**GOAL OF THE EXERCISE:**
Repeat exactly, and only, the lines from the one that contains "Which object is" through the one that contains "How many objects overlap with the yellow", both ends included.

(begin)

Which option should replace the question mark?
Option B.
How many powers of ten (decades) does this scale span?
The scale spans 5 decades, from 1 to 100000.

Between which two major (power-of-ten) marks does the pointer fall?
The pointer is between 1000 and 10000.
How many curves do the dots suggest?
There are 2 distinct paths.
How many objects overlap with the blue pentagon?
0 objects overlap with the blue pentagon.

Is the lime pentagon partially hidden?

(end)
(begin)

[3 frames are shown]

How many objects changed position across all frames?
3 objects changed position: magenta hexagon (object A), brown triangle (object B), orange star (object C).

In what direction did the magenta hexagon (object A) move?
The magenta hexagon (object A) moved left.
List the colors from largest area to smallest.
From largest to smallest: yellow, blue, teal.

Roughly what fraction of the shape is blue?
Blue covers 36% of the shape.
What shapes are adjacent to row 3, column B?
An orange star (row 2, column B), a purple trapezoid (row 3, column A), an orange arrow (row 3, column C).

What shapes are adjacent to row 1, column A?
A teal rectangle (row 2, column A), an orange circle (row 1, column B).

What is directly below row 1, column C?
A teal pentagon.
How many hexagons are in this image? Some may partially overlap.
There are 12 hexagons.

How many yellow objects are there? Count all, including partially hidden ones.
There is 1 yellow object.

(end)
(begin)

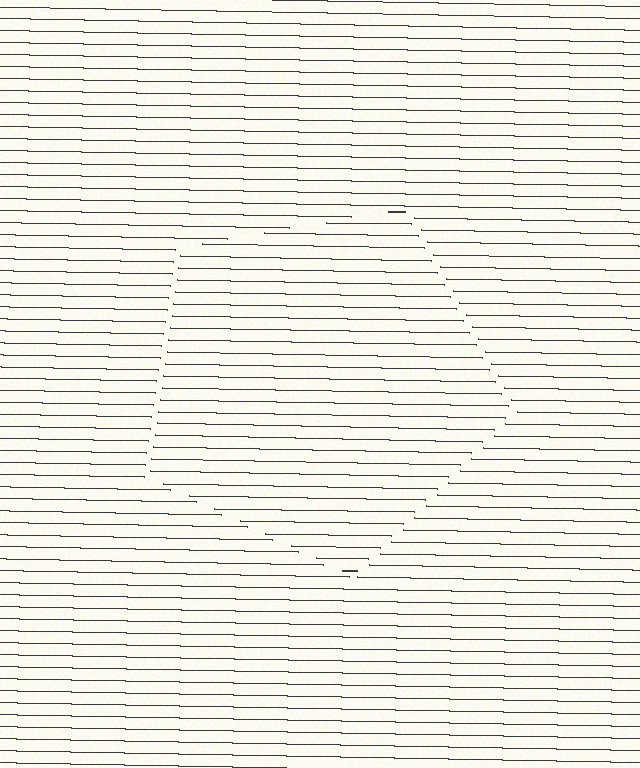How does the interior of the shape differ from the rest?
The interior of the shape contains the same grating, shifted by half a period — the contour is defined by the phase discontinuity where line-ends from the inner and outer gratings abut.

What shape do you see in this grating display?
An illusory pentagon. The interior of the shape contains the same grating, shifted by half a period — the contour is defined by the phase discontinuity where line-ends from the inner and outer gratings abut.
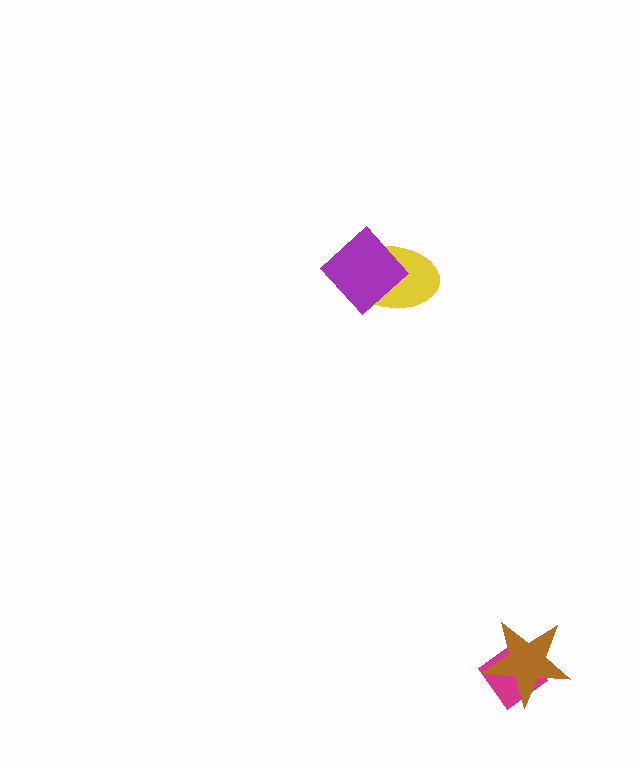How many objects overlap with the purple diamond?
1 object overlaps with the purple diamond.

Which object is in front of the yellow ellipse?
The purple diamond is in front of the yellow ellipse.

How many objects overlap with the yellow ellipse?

(end)

**OUTPUT BELOW:**
Which object is in front of the yellow ellipse?
The purple diamond is in front of the yellow ellipse.

How many objects overlap with the yellow ellipse?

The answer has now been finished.